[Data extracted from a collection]

──────

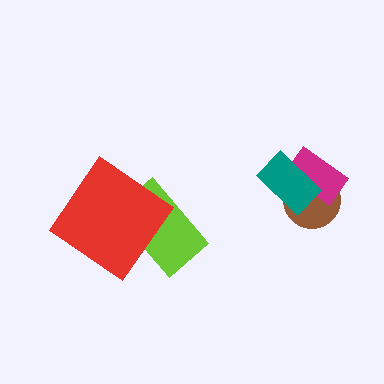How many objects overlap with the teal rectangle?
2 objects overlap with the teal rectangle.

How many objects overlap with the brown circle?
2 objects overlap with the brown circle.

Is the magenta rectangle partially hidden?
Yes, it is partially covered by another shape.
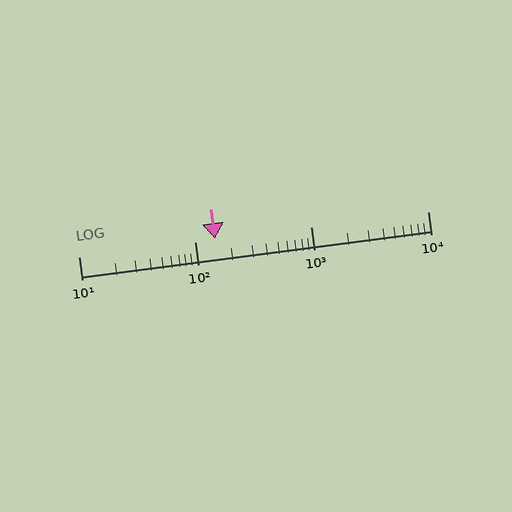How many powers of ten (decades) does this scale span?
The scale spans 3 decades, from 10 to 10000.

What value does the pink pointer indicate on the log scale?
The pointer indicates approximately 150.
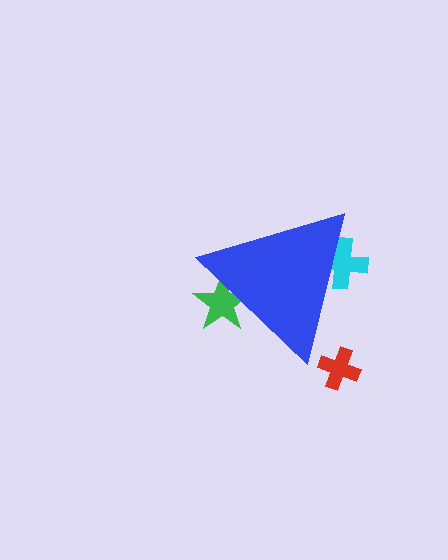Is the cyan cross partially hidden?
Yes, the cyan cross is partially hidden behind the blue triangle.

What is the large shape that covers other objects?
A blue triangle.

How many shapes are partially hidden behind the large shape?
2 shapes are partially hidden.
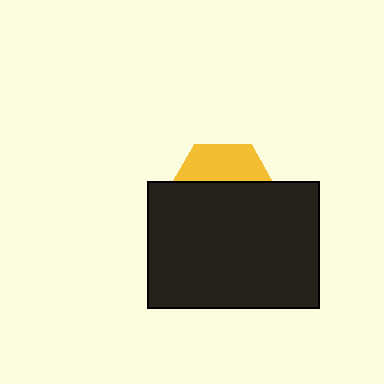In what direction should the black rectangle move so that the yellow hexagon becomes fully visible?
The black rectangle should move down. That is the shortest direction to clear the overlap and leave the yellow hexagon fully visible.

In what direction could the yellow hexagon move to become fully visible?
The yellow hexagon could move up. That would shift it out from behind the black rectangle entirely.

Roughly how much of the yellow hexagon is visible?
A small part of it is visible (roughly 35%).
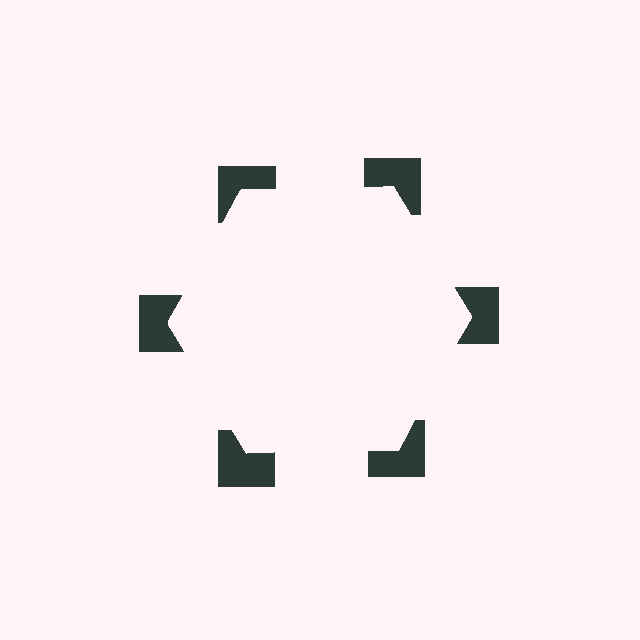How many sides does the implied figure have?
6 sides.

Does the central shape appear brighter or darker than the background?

──────

◆ STATED GOAL
Each line above is to be copied verbatim. Drop any image from the copy.

◆ RESULT OF THIS TASK
How many objects overlap with the teal rectangle?
2 objects overlap with the teal rectangle.

How many objects overlap with the brown circle?
2 objects overlap with the brown circle.

Is the magenta rectangle partially hidden?
Yes, it is partially covered by another shape.
How many powers of ten (decades) does this scale span?
The scale spans 3 decades, from 10 to 10000.

What value does the pink pointer indicate on the log scale?
The pointer indicates approximately 150.
Is the cyan cross partially hidden?
Yes, the cyan cross is partially hidden behind the blue triangle.

What is the large shape that covers other objects?
A blue triangle.

How many shapes are partially hidden behind the large shape?
2 shapes are partially hidden.
In what direction should the black rectangle move so that the yellow hexagon becomes fully visible?
The black rectangle should move down. That is the shortest direction to clear the overlap and leave the yellow hexagon fully visible.

In what direction could the yellow hexagon move to become fully visible?
The yellow hexagon could move up. That would shift it out from behind the black rectangle entirely.

Roughly how much of the yellow hexagon is visible?
A small part of it is visible (roughly 35%).
How many sides does the implied figure have?
6 sides.

Does the central shape appear brighter or darker than the background?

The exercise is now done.